— BEGIN —

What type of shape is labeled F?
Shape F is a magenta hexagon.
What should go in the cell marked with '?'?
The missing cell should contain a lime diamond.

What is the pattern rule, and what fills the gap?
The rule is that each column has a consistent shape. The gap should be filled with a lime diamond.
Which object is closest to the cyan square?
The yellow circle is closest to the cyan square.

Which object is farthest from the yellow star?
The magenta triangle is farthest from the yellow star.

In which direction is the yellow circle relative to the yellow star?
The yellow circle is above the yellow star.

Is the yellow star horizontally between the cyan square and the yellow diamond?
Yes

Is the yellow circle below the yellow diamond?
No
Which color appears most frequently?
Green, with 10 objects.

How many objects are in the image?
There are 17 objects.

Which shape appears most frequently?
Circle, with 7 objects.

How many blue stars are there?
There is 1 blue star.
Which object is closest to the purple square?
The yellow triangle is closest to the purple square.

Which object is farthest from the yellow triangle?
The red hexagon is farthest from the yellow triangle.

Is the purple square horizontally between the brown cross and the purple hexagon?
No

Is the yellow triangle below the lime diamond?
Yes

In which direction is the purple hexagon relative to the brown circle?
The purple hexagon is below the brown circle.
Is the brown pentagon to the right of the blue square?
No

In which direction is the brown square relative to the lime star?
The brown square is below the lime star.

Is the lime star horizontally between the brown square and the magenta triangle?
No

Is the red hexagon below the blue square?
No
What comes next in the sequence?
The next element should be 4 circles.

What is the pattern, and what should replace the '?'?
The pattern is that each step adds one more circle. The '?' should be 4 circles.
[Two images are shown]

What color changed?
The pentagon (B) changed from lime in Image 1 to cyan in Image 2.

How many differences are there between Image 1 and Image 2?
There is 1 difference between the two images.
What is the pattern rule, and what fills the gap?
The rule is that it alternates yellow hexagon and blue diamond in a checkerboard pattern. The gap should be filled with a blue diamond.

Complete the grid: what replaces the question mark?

— END —

- _PROBLEM TO WORK ON_
Output each record precisely as given.

- _EXERCISE OUTPUT_
What type of shape is labeled F?
Shape F is a magenta hexagon.
What should go in the cell marked with '?'?
The missing cell should contain a lime diamond.

What is the pattern rule, and what fills the gap?
The rule is that each column has a consistent shape. The gap should be filled with a lime diamond.
Which object is closest to the cyan square?
The yellow circle is closest to the cyan square.

Which object is farthest from the yellow star?
The magenta triangle is farthest from the yellow star.

In which direction is the yellow circle relative to the yellow star?
The yellow circle is above the yellow star.

Is the yellow star horizontally between the cyan square and the yellow diamond?
Yes

Is the yellow circle below the yellow diamond?
No
Which color appears most frequently?
Green, with 10 objects.

How many objects are in the image?
There are 17 objects.

Which shape appears most frequently?
Circle, with 7 objects.

How many blue stars are there?
There is 1 blue star.
Which object is closest to the purple square?
The yellow triangle is closest to the purple square.

Which object is farthest from the yellow triangle?
The red hexagon is farthest from the yellow triangle.

Is the purple square horizontally between the brown cross and the purple hexagon?
No

Is the yellow triangle below the lime diamond?
Yes

In which direction is the purple hexagon relative to the brown circle?
The purple hexagon is below the brown circle.
Is the brown pentagon to the right of the blue square?
No

In which direction is the brown square relative to the lime star?
The brown square is below the lime star.

Is the lime star horizontally between the brown square and the magenta triangle?
No

Is the red hexagon below the blue square?
No
What comes next in the sequence?
The next element should be 4 circles.

What is the pattern, and what should replace the '?'?
The pattern is that each step adds one more circle. The '?' should be 4 circles.
[Two images are shown]

What color changed?
The pentagon (B) changed from lime in Image 1 to cyan in Image 2.

How many differences are there between Image 1 and Image 2?
There is 1 difference between the two images.
What is the pattern rule, and what fills the gap?
The rule is that it alternates yellow hexagon and blue diamond in a checkerboard pattern. The gap should be filled with a blue diamond.

Complete the grid: what replaces the question mark?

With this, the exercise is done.